#### RECORDS TO USE:

......

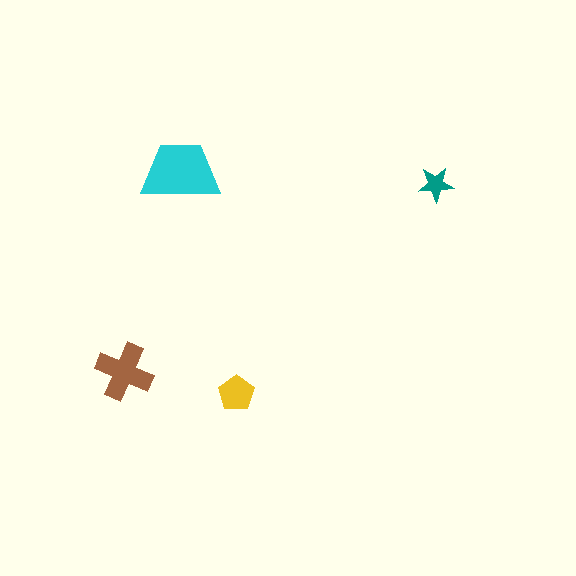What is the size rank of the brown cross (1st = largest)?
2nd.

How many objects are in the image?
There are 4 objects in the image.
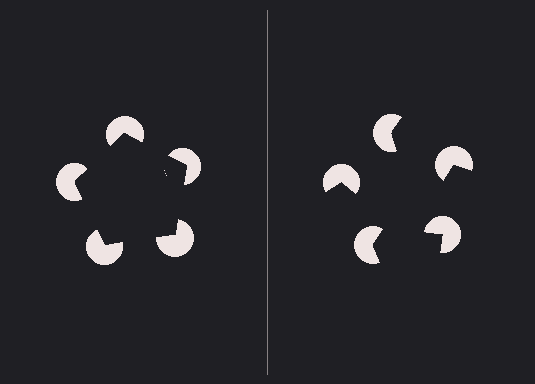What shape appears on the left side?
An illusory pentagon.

......

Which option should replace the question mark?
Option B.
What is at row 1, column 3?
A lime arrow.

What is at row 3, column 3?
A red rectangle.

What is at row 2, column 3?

......

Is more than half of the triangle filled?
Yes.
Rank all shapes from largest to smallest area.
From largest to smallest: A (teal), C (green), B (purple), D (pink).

......

#### DIRECTIVE:
Take the line that contains "What is at row 1, column 3?", the line that contains "What is at row 2, column 3?", and all lines between, and give them again exactly; include no other line.

#### OUTPUT OF THE TASK:
What is at row 1, column 3?
A lime arrow.

What is at row 3, column 3?
A red rectangle.

What is at row 2, column 3?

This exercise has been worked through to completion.